#### Exercise instructions:
Locate the line containing "How many distinct" in the entries below, then retype it and every later line exactly, leaving out pictures.

--------------------------------------------------

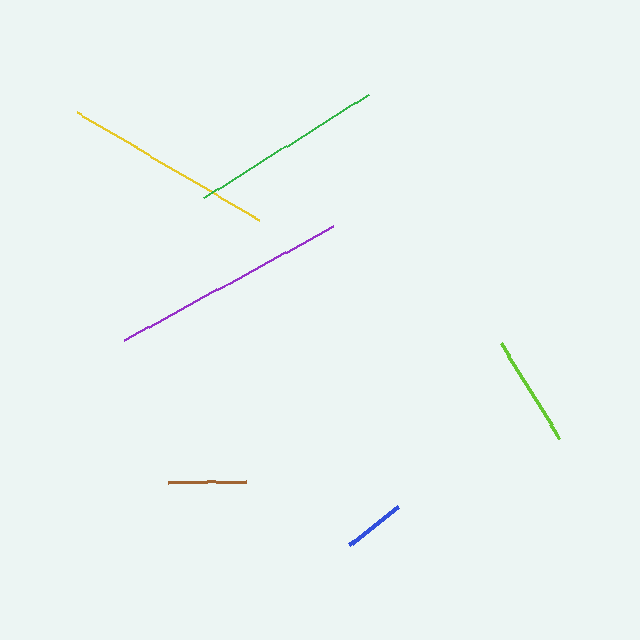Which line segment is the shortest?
The blue line is the shortest at approximately 63 pixels.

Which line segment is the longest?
The purple line is the longest at approximately 239 pixels.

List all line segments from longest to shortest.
From longest to shortest: purple, yellow and green (about equal), lime, brown, blue.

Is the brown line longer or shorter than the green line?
The green line is longer than the brown line.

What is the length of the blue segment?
The blue segment is approximately 63 pixels long.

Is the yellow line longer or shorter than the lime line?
The yellow line is longer than the lime line.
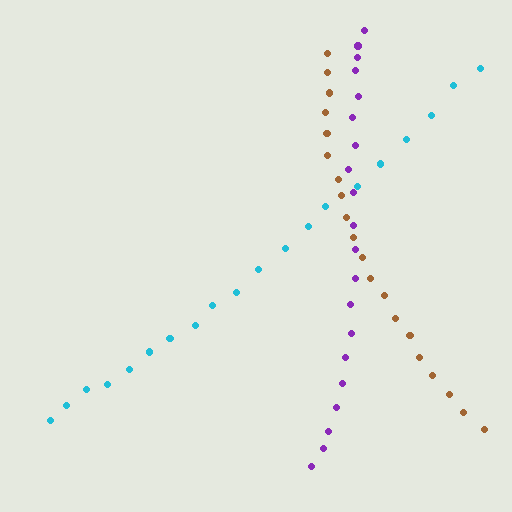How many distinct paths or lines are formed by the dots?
There are 3 distinct paths.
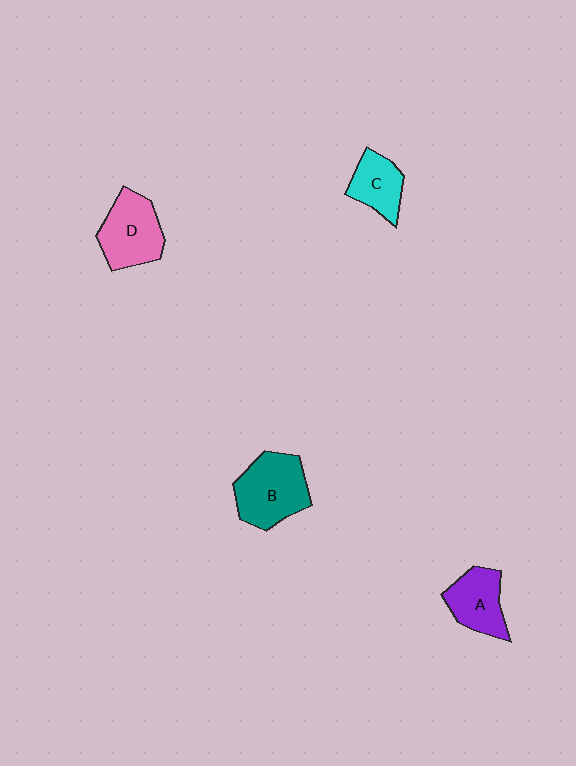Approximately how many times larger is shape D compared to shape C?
Approximately 1.4 times.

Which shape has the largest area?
Shape B (teal).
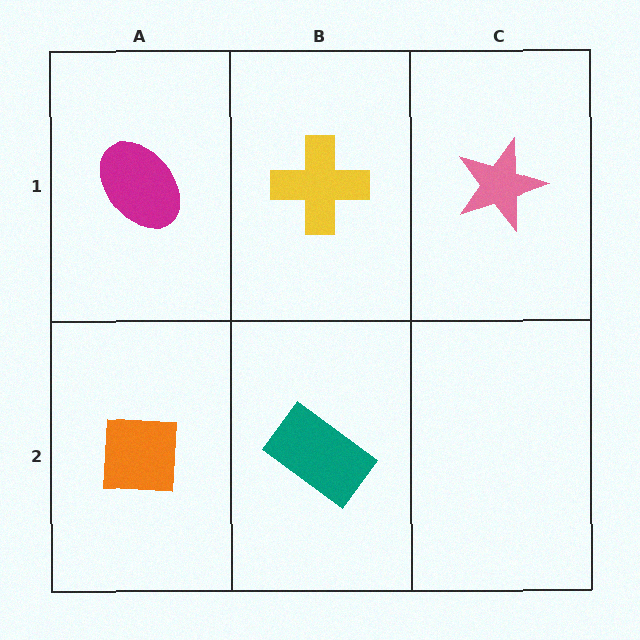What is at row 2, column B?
A teal rectangle.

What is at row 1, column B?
A yellow cross.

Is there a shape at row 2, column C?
No, that cell is empty.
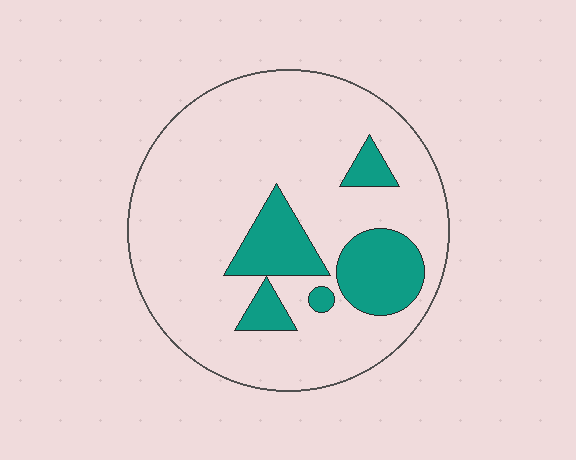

--------------------------------------------------

#### Task output:
How many distinct paths or lines are formed by the dots?
There are 3 distinct paths.
Approximately how many times larger is shape D compared to shape C?
Approximately 1.4 times.

Which shape has the largest area?
Shape B (teal).
What is at row 2, column B?
A teal rectangle.

What is at row 1, column B?
A yellow cross.

Is there a shape at row 2, column C?
No, that cell is empty.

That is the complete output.